▶ **To do**: Omit all pictures. Quote the lines from the one with "Which two points are farthest" through the end of the listing below, exactly as they appear.

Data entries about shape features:

━━━━━━━━━━

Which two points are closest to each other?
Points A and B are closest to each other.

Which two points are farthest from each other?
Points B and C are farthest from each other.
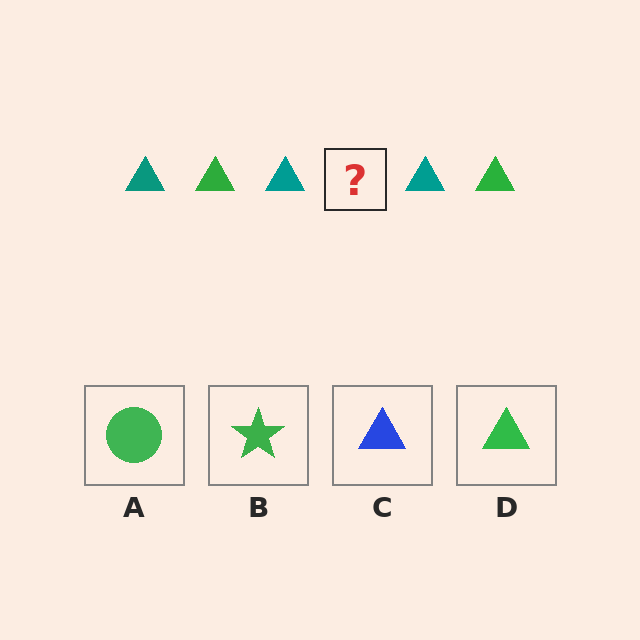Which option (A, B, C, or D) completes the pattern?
D.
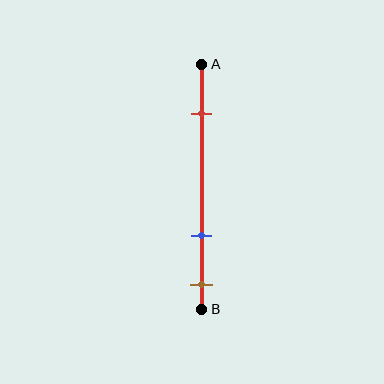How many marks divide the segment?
There are 3 marks dividing the segment.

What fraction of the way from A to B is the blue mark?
The blue mark is approximately 70% (0.7) of the way from A to B.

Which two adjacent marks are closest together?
The blue and brown marks are the closest adjacent pair.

━━━━━━━━━━

▶ **Finished answer**:
Which two points are farthest from each other?
Points B and C are farthest from each other.
Which option (A, B, C, or D) completes the pattern?
D.
How many marks divide the segment?
There are 3 marks dividing the segment.

What fraction of the way from A to B is the blue mark?
The blue mark is approximately 70% (0.7) of the way from A to B.

Which two adjacent marks are closest together?
The blue and brown marks are the closest adjacent pair.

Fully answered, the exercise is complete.